Retype the records below exactly as they appear, but leave out any pictures.

Given information:
====

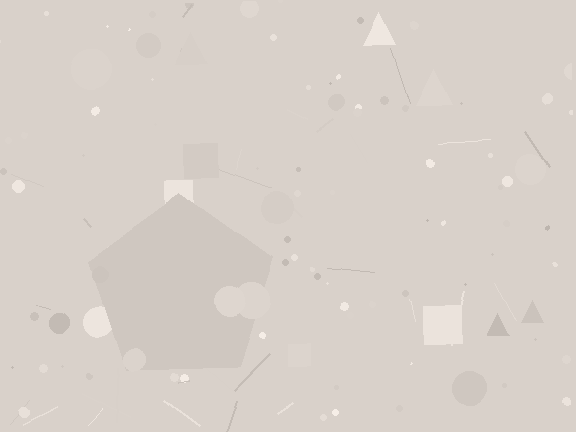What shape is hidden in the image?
A pentagon is hidden in the image.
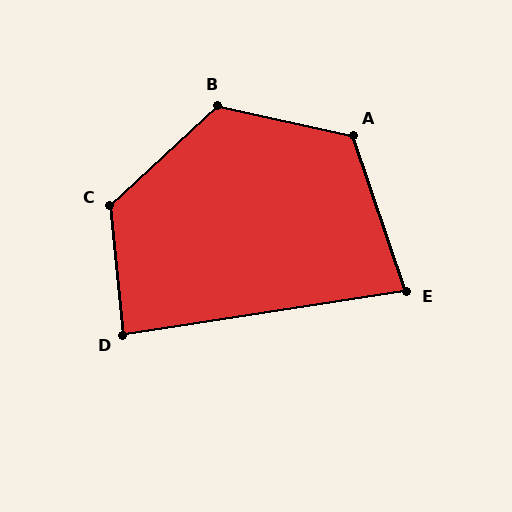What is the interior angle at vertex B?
Approximately 125 degrees (obtuse).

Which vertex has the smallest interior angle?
E, at approximately 80 degrees.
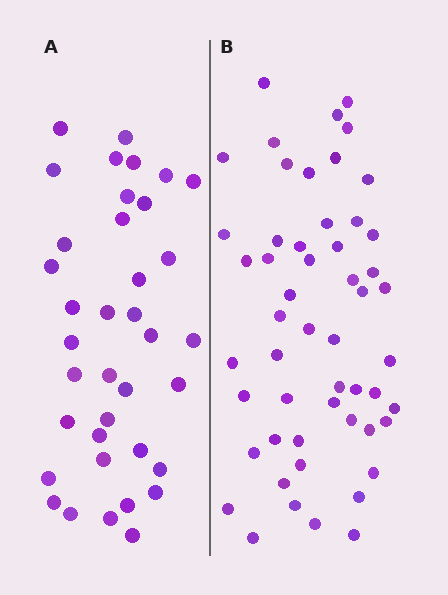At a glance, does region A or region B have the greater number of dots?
Region B (the right region) has more dots.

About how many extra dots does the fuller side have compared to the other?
Region B has approximately 15 more dots than region A.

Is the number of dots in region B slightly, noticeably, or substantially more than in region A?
Region B has noticeably more, but not dramatically so. The ratio is roughly 1.4 to 1.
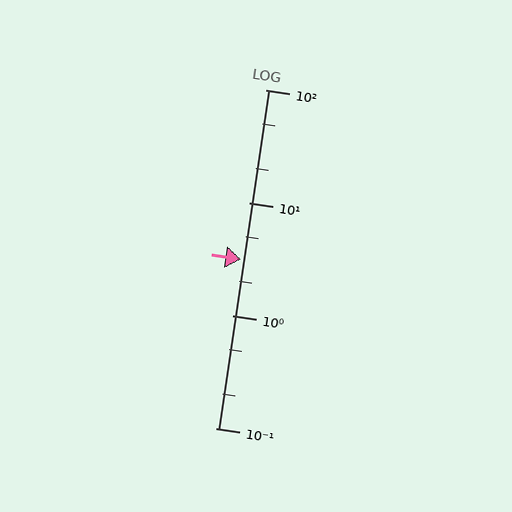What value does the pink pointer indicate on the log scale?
The pointer indicates approximately 3.1.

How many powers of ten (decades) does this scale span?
The scale spans 3 decades, from 0.1 to 100.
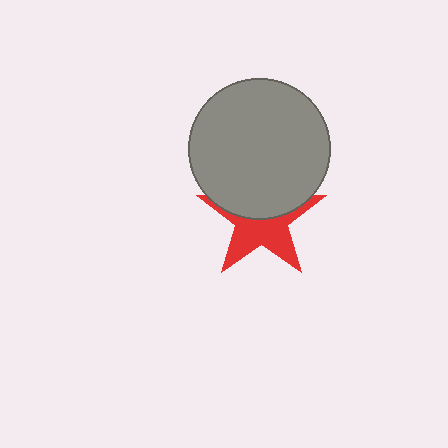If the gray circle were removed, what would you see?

====

Solution to the problem:
What shape is hidden in the image?
A pentagon is hidden in the image.
What is the interior angle at vertex B?
Approximately 125 degrees (obtuse).

Which vertex has the smallest interior angle?
E, at approximately 80 degrees.
At a glance, does region A or region B have the greater number of dots?
Region B (the right region) has more dots.

About how many extra dots does the fuller side have compared to the other?
Region B has approximately 15 more dots than region A.

Is the number of dots in region B slightly, noticeably, or substantially more than in region A?
Region B has noticeably more, but not dramatically so. The ratio is roughly 1.4 to 1.
What value does the pink pointer indicate on the log scale?
The pointer indicates approximately 3.1.

How many powers of ten (decades) does this scale span?
The scale spans 3 decades, from 0.1 to 100.
If the gray circle were removed, what would you see?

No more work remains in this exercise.